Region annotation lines
··········

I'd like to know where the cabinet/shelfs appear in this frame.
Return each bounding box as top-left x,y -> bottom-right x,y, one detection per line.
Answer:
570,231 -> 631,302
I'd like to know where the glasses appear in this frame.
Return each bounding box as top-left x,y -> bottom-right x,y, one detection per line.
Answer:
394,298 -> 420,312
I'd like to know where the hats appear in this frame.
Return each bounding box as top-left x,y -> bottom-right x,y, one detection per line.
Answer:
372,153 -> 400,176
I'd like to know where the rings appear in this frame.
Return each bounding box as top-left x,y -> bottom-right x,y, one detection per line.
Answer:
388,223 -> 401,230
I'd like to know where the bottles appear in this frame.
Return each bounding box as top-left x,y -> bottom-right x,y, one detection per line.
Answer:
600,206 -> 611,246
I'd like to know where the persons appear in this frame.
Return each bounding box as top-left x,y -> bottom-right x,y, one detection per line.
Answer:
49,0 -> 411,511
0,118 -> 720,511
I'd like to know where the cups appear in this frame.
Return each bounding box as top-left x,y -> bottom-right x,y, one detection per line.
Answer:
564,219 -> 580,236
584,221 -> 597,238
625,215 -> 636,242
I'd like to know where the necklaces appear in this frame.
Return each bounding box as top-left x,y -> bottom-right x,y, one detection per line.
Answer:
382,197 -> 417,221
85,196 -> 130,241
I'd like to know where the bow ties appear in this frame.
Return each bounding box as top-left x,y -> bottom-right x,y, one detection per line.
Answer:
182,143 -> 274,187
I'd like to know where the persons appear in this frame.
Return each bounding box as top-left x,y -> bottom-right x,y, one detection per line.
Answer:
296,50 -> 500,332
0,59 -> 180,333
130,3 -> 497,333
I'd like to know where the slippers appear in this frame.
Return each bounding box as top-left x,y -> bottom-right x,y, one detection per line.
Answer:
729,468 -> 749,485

··········

- **WRITTEN REQUEST**: Retype all of the lines above exactly as they appear.

- **EXPECTED ANSWER**:
I'd like to know where the cabinet/shelfs appear in this frame.
Return each bounding box as top-left x,y -> bottom-right x,y, one detection per line.
Answer:
570,231 -> 631,302
I'd like to know where the glasses appear in this frame.
Return each bounding box as top-left x,y -> bottom-right x,y, one detection per line.
Answer:
394,298 -> 420,312
I'd like to know where the hats appear in this frame.
Return each bounding box as top-left x,y -> bottom-right x,y, one detection per line.
Answer:
372,153 -> 400,176
I'd like to know where the rings appear in this frame.
Return each bounding box as top-left x,y -> bottom-right x,y, one detection per line.
Answer:
388,223 -> 401,230
I'd like to know where the bottles appear in this frame.
Return each bounding box as top-left x,y -> bottom-right x,y, one detection per line.
Answer:
600,206 -> 611,246
I'd like to know where the persons appear in this frame.
Return each bounding box as top-left x,y -> bottom-right x,y, one detection per line.
Answer:
49,0 -> 411,511
0,118 -> 720,511
I'd like to know where the cups appear in this frame.
Return each bounding box as top-left x,y -> bottom-right x,y, one detection per line.
Answer:
564,219 -> 580,236
584,221 -> 597,238
625,215 -> 636,242
I'd like to know where the necklaces appear in this frame.
Return each bounding box as top-left x,y -> bottom-right x,y, one detection per line.
Answer:
382,197 -> 417,221
85,196 -> 130,241
I'd like to know where the bow ties appear in this frame.
Return each bounding box as top-left x,y -> bottom-right x,y, one detection per line.
Answer:
182,143 -> 274,187
I'd like to know where the persons appear in this frame.
Return each bounding box as top-left x,y -> bottom-right x,y, one detection per line.
Answer:
296,50 -> 500,332
0,59 -> 180,333
130,3 -> 497,333
I'd like to know where the slippers appear in this frame.
Return each bounding box as top-left x,y -> bottom-right x,y, one detection per line.
Answer:
729,468 -> 749,485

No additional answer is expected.